**YOUR INSTRUCTIONS**
Return all of the data exactly, with nothing left out but the pictures.

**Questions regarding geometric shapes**

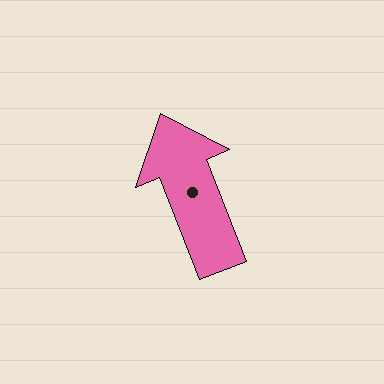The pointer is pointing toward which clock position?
Roughly 11 o'clock.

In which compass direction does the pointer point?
North.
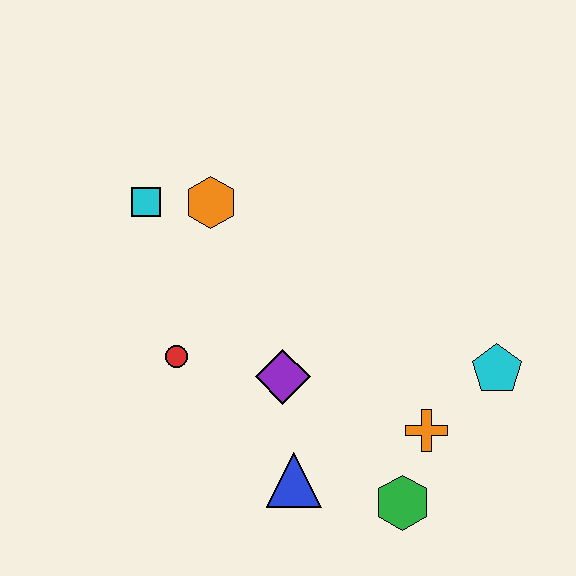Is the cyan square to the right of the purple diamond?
No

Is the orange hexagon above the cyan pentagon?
Yes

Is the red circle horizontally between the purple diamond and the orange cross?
No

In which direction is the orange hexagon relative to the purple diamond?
The orange hexagon is above the purple diamond.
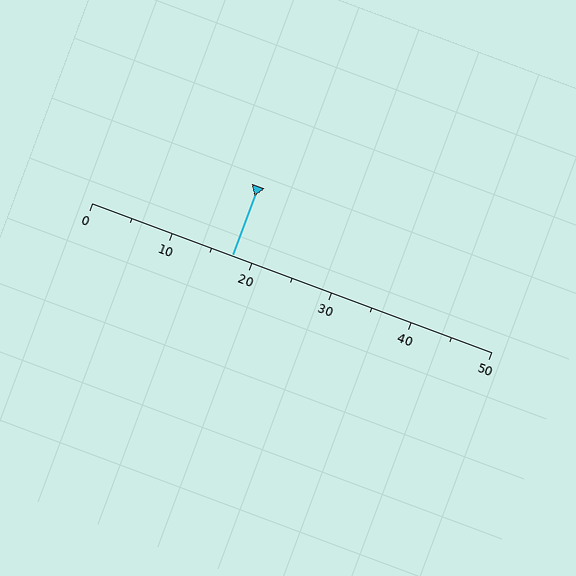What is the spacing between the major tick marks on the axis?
The major ticks are spaced 10 apart.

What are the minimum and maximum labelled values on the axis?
The axis runs from 0 to 50.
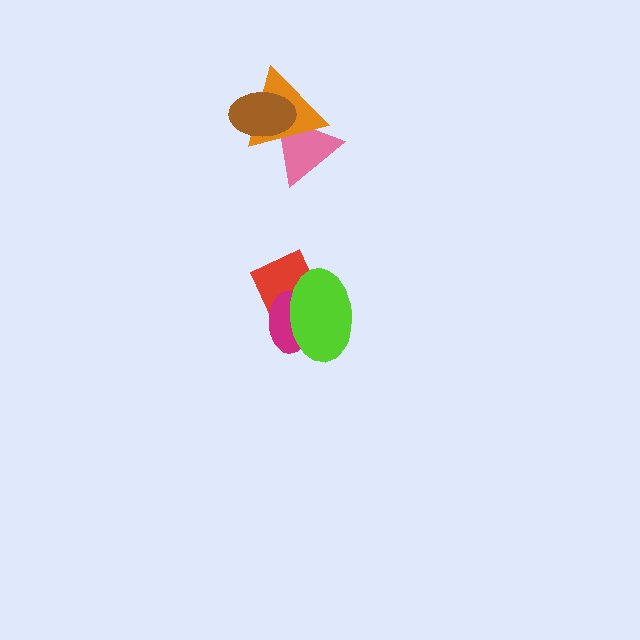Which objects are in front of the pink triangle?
2 objects cover part of the pink triangle: the orange triangle and the brown ellipse.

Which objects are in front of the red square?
2 objects cover part of the red square: the magenta ellipse and the lime ellipse.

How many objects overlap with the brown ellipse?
2 objects overlap with the brown ellipse.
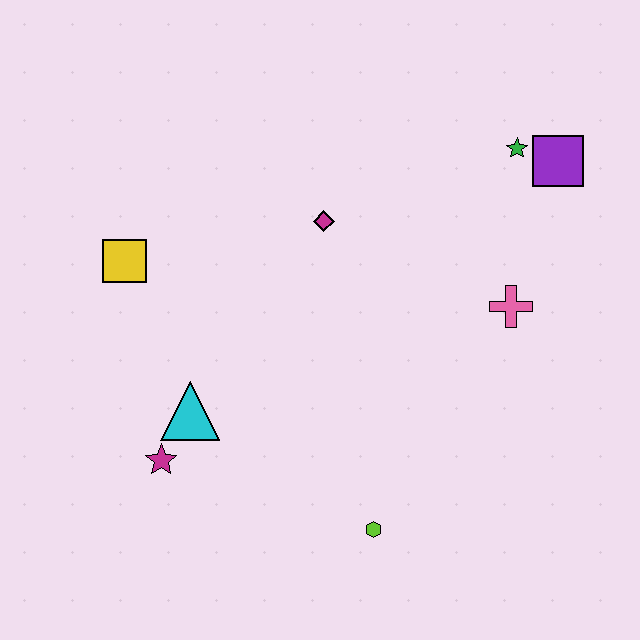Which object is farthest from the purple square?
The magenta star is farthest from the purple square.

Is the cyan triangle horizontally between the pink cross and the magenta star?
Yes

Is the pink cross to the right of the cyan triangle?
Yes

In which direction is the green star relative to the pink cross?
The green star is above the pink cross.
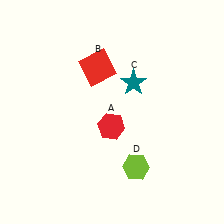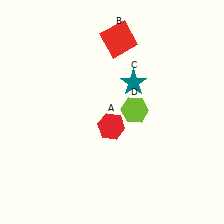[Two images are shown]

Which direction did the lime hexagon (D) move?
The lime hexagon (D) moved up.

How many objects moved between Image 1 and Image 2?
2 objects moved between the two images.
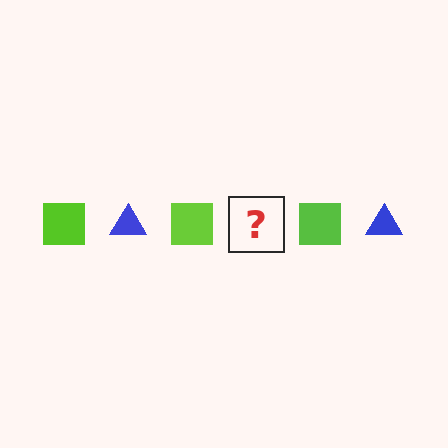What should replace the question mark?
The question mark should be replaced with a blue triangle.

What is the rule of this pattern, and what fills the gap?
The rule is that the pattern alternates between lime square and blue triangle. The gap should be filled with a blue triangle.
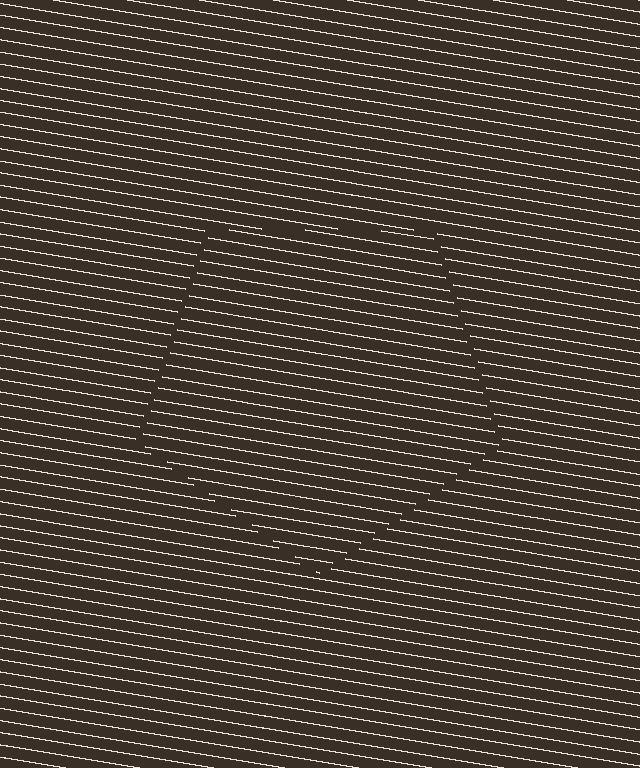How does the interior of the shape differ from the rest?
The interior of the shape contains the same grating, shifted by half a period — the contour is defined by the phase discontinuity where line-ends from the inner and outer gratings abut.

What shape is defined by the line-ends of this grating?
An illusory pentagon. The interior of the shape contains the same grating, shifted by half a period — the contour is defined by the phase discontinuity where line-ends from the inner and outer gratings abut.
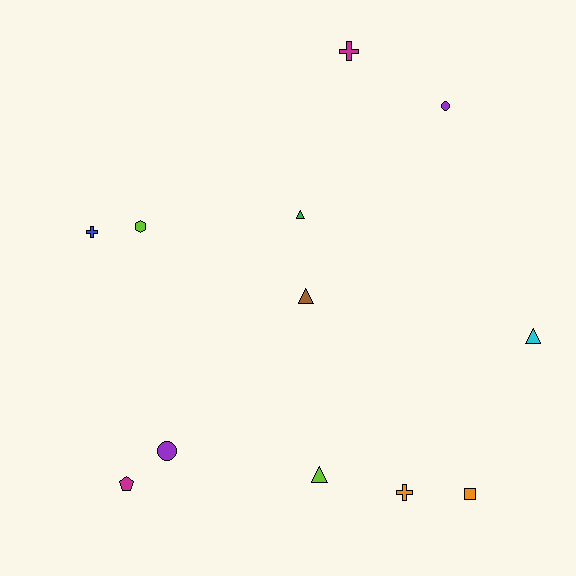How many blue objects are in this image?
There is 1 blue object.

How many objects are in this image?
There are 12 objects.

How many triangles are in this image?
There are 4 triangles.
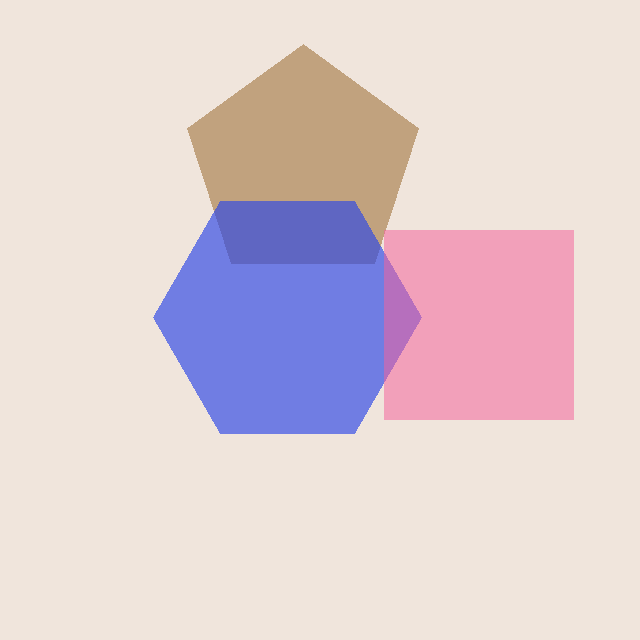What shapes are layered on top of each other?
The layered shapes are: a brown pentagon, a blue hexagon, a pink square.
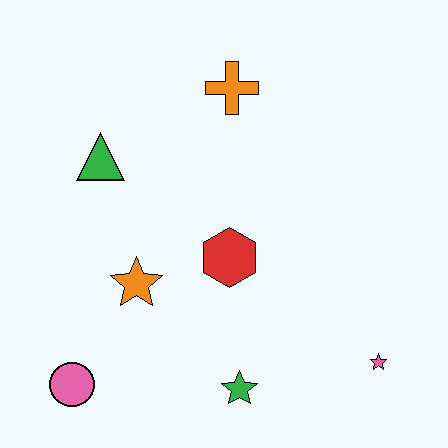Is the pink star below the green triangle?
Yes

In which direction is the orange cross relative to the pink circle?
The orange cross is above the pink circle.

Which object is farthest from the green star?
The orange cross is farthest from the green star.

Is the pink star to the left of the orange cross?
No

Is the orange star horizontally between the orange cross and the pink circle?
Yes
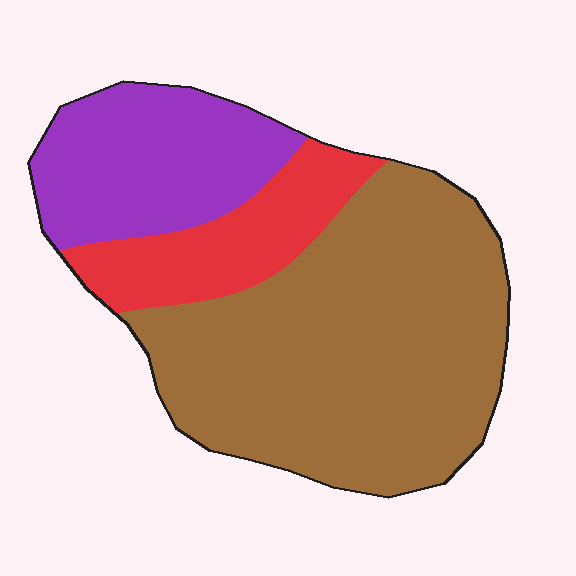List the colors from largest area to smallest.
From largest to smallest: brown, purple, red.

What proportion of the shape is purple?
Purple covers around 25% of the shape.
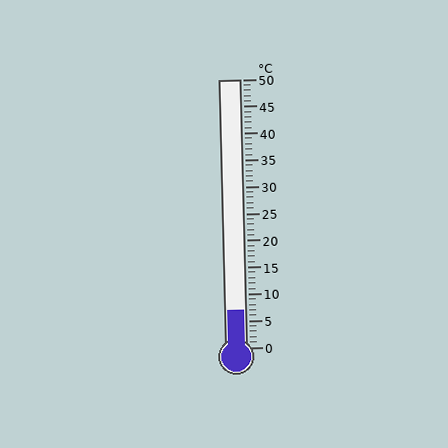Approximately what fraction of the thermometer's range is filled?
The thermometer is filled to approximately 15% of its range.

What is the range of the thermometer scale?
The thermometer scale ranges from 0°C to 50°C.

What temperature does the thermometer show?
The thermometer shows approximately 7°C.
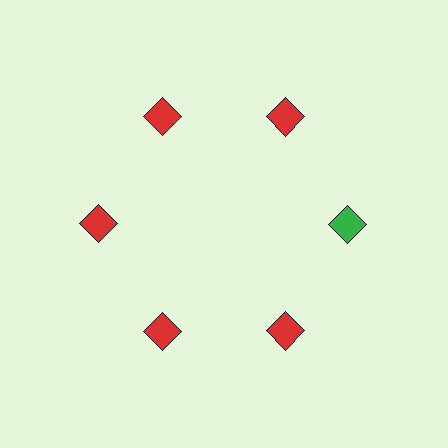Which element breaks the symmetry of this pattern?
The green diamond at roughly the 3 o'clock position breaks the symmetry. All other shapes are red diamonds.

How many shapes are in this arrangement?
There are 6 shapes arranged in a ring pattern.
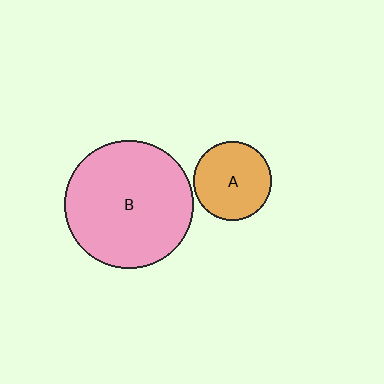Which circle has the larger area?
Circle B (pink).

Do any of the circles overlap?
No, none of the circles overlap.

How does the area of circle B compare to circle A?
Approximately 2.6 times.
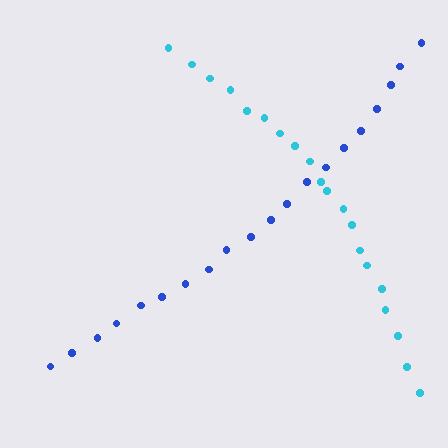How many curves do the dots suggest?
There are 2 distinct paths.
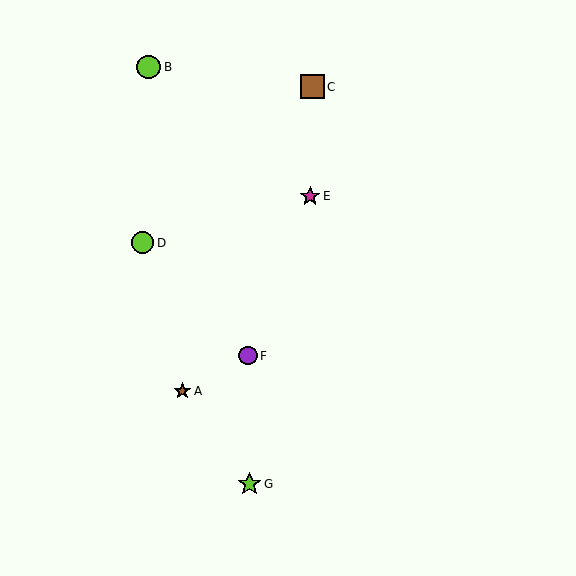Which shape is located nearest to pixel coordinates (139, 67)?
The lime circle (labeled B) at (149, 67) is nearest to that location.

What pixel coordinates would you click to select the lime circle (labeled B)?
Click at (149, 67) to select the lime circle B.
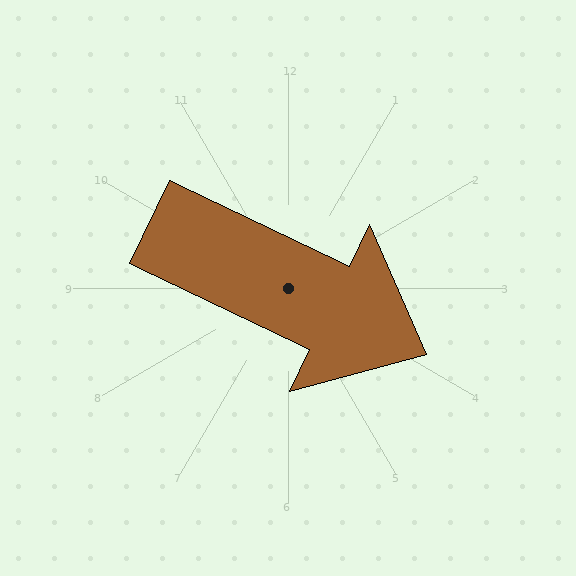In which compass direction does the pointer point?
Southeast.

**EXPECTED ANSWER**
The pointer is pointing toward which clock position?
Roughly 11 o'clock.

In which compass direction does the pointer point?
North.
Is the cyan square to the right of the purple diamond?
No

Is the orange hexagon above the cyan pentagon?
Yes

Is the red circle horizontally between the purple diamond and the orange cross?
No

In which direction is the orange hexagon relative to the purple diamond?
The orange hexagon is above the purple diamond.
What is the spacing between the major tick marks on the axis?
The major ticks are spaced 10 apart.

What are the minimum and maximum labelled values on the axis?
The axis runs from 0 to 50.
Which objects are in front of the pink triangle?
2 objects cover part of the pink triangle: the orange triangle and the brown ellipse.

Which objects are in front of the red square?
2 objects cover part of the red square: the magenta ellipse and the lime ellipse.

How many objects overlap with the brown ellipse?
2 objects overlap with the brown ellipse.
Which object is farthest from the purple square?
The magenta star is farthest from the purple square.

Is the cyan triangle horizontally between the pink cross and the magenta star?
Yes

Is the pink cross to the right of the cyan triangle?
Yes

In which direction is the green star relative to the pink cross?
The green star is above the pink cross.
[Two images are shown]

Which direction did the lime hexagon (D) move?
The lime hexagon (D) moved up.

How many objects moved between Image 1 and Image 2?
2 objects moved between the two images.
What should replace the question mark?
The question mark should be replaced with a blue triangle.

What is the rule of this pattern, and what fills the gap?
The rule is that the pattern alternates between lime square and blue triangle. The gap should be filled with a blue triangle.
How does the interior of the shape differ from the rest?
The interior of the shape contains the same grating, shifted by half a period — the contour is defined by the phase discontinuity where line-ends from the inner and outer gratings abut.

What shape is defined by the line-ends of this grating?
An illusory pentagon. The interior of the shape contains the same grating, shifted by half a period — the contour is defined by the phase discontinuity where line-ends from the inner and outer gratings abut.
How many blue objects are in this image?
There is 1 blue object.

How many objects are in this image?
There are 12 objects.

How many triangles are in this image?
There are 4 triangles.
What shapes are layered on top of each other?
The layered shapes are: a brown pentagon, a blue hexagon, a pink square.
Is the pink star below the green triangle?
Yes

In which direction is the orange cross relative to the pink circle?
The orange cross is above the pink circle.

Which object is farthest from the green star?
The orange cross is farthest from the green star.

Is the pink star to the left of the orange cross?
No

Is the orange star horizontally between the orange cross and the pink circle?
Yes
List the colors from largest area to smallest.
From largest to smallest: brown, purple, red.

What proportion of the shape is purple?
Purple covers around 25% of the shape.
Approximately what fraction of the thermometer's range is filled?
The thermometer is filled to approximately 15% of its range.

What is the range of the thermometer scale?
The thermometer scale ranges from 0°C to 50°C.

What temperature does the thermometer show?
The thermometer shows approximately 7°C.
Which element breaks the symmetry of this pattern?
The green diamond at roughly the 3 o'clock position breaks the symmetry. All other shapes are red diamonds.

How many shapes are in this arrangement?
There are 6 shapes arranged in a ring pattern.
Which circle has the larger area?
Circle B (pink).

Do any of the circles overlap?
No, none of the circles overlap.

How does the area of circle B compare to circle A?
Approximately 2.6 times.
How many curves do the dots suggest?
There are 2 distinct paths.
Which shape is located nearest to pixel coordinates (139, 67)?
The lime circle (labeled B) at (149, 67) is nearest to that location.

What pixel coordinates would you click to select the lime circle (labeled B)?
Click at (149, 67) to select the lime circle B.
In which compass direction does the pointer point?
Southeast.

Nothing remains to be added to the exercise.